What the exercise asks:
Repeat each line word for word.

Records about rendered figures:
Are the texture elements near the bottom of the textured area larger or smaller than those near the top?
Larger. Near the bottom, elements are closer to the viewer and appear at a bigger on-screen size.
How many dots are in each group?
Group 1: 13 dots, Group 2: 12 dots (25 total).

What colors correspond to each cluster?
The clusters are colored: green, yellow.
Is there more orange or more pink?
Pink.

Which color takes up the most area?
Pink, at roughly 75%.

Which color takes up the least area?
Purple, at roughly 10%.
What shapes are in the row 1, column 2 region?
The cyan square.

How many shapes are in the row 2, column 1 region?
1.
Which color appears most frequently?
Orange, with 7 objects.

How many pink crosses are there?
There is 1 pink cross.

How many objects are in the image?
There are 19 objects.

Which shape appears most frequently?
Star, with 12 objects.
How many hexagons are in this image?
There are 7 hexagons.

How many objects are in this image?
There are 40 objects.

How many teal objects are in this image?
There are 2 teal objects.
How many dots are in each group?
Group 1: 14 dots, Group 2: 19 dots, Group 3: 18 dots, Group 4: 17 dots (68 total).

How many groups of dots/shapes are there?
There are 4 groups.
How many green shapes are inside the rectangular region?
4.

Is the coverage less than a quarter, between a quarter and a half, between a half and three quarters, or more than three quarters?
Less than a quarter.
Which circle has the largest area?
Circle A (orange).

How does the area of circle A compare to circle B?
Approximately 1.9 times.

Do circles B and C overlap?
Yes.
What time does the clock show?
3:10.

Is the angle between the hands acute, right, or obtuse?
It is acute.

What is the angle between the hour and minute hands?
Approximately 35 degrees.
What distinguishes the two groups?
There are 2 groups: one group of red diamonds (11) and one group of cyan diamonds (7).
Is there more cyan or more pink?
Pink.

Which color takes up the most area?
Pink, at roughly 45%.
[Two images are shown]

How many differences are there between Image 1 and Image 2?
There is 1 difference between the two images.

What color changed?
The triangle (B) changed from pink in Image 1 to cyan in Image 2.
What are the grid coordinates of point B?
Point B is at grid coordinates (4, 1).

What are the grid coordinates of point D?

In response:
Are the texture elements near the bottom of the textured area larger or smaller than those near the top?
Larger. Near the bottom, elements are closer to the viewer and appear at a bigger on-screen size.
How many dots are in each group?
Group 1: 13 dots, Group 2: 12 dots (25 total).

What colors correspond to each cluster?
The clusters are colored: green, yellow.
Is there more orange or more pink?
Pink.

Which color takes up the most area?
Pink, at roughly 75%.

Which color takes up the least area?
Purple, at roughly 10%.
What shapes are in the row 1, column 2 region?
The cyan square.

How many shapes are in the row 2, column 1 region?
1.
Which color appears most frequently?
Orange, with 7 objects.

How many pink crosses are there?
There is 1 pink cross.

How many objects are in the image?
There are 19 objects.

Which shape appears most frequently?
Star, with 12 objects.
How many hexagons are in this image?
There are 7 hexagons.

How many objects are in this image?
There are 40 objects.

How many teal objects are in this image?
There are 2 teal objects.
How many dots are in each group?
Group 1: 14 dots, Group 2: 19 dots, Group 3: 18 dots, Group 4: 17 dots (68 total).

How many groups of dots/shapes are there?
There are 4 groups.
How many green shapes are inside the rectangular region?
4.

Is the coverage less than a quarter, between a quarter and a half, between a half and three quarters, or more than three quarters?
Less than a quarter.
Which circle has the largest area?
Circle A (orange).

How does the area of circle A compare to circle B?
Approximately 1.9 times.

Do circles B and C overlap?
Yes.
What time does the clock show?
3:10.

Is the angle between the hands acute, right, or obtuse?
It is acute.

What is the angle between the hour and minute hands?
Approximately 35 degrees.
What distinguishes the two groups?
There are 2 groups: one group of red diamonds (11) and one group of cyan diamonds (7).
Is there more cyan or more pink?
Pink.

Which color takes up the most area?
Pink, at roughly 45%.
[Two images are shown]

How many differences are there between Image 1 and Image 2?
There is 1 difference between the two images.

What color changed?
The triangle (B) changed from pink in Image 1 to cyan in Image 2.
What are the grid coordinates of point B?
Point B is at grid coordinates (4, 1).

What are the grid coordinates of point D?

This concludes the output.